▶ Records contained in a dataset
————

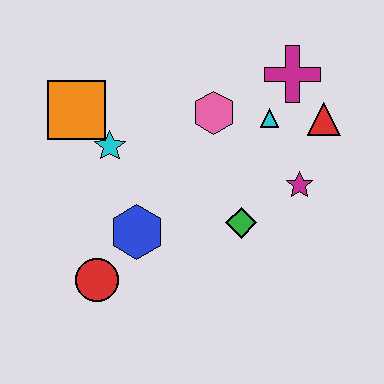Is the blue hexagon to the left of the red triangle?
Yes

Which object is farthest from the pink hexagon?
The red circle is farthest from the pink hexagon.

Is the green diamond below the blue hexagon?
No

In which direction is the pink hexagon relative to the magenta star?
The pink hexagon is to the left of the magenta star.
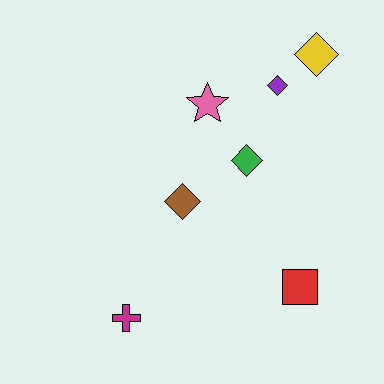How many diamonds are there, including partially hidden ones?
There are 4 diamonds.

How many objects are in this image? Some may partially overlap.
There are 7 objects.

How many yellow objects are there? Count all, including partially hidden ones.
There is 1 yellow object.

————

▶ TASK TO CARRY OUT
Exclude the pictures. Write out the remaining data exactly.

▶ OUTPUT FOR THIS EXERCISE
Is the blue hexagon to the left of the red triangle?
Yes

Which object is farthest from the pink hexagon?
The red circle is farthest from the pink hexagon.

Is the green diamond below the blue hexagon?
No

In which direction is the pink hexagon relative to the magenta star?
The pink hexagon is to the left of the magenta star.
How many diamonds are there, including partially hidden ones?
There are 4 diamonds.

How many objects are in this image? Some may partially overlap.
There are 7 objects.

How many yellow objects are there? Count all, including partially hidden ones.
There is 1 yellow object.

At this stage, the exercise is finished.